## Records for the task
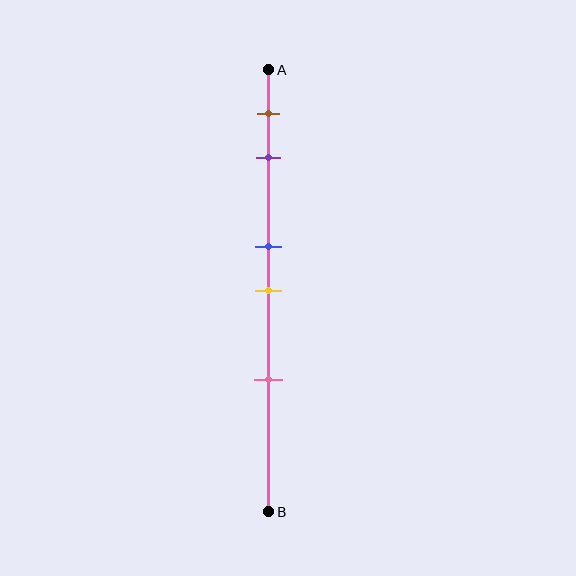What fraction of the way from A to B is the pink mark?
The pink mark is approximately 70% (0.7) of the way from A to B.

==

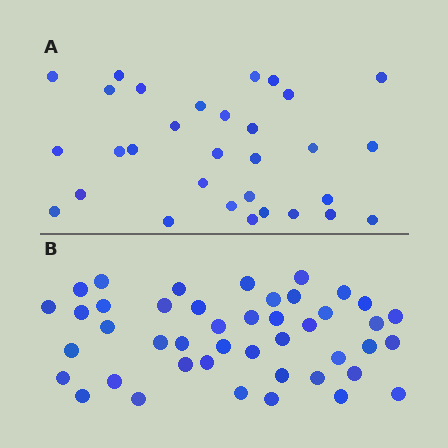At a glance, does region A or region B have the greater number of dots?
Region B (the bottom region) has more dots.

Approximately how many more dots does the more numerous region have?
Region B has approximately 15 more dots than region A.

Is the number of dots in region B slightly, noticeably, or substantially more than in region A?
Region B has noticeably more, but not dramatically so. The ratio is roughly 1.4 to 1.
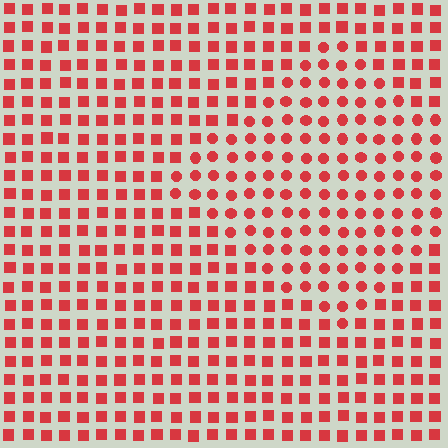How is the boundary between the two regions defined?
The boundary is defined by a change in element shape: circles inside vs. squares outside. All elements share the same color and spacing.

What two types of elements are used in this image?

---

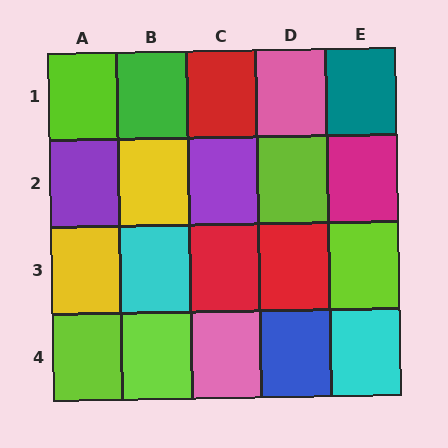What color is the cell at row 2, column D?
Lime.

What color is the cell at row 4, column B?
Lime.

## Task requirements
Write out, exactly and with nothing added, everything from the line with "Approximately how many" down to the line with "What two types", both included. Drop any pictures.

## Expected answer
Approximately how many more dots does the more numerous region have?
Region B has approximately 15 more dots than region A.

Is the number of dots in region B slightly, noticeably, or substantially more than in region A?
Region B has noticeably more, but not dramatically so. The ratio is roughly 1.4 to 1.
How is the boundary between the two regions defined?
The boundary is defined by a change in element shape: circles inside vs. squares outside. All elements share the same color and spacing.

What two types of elements are used in this image?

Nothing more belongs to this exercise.